▶ [What the task asks]: Type the records out again in full, exactly.

■ ■ ■ ■

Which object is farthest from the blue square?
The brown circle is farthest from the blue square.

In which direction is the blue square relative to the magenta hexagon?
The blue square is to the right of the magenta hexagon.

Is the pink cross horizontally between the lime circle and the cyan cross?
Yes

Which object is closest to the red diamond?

■ ■ ■ ■

▶ [Full solution]:
Which object is farthest from the blue square?
The brown circle is farthest from the blue square.

In which direction is the blue square relative to the magenta hexagon?
The blue square is to the right of the magenta hexagon.

Is the pink cross horizontally between the lime circle and the cyan cross?
Yes

Which object is closest to the red diamond?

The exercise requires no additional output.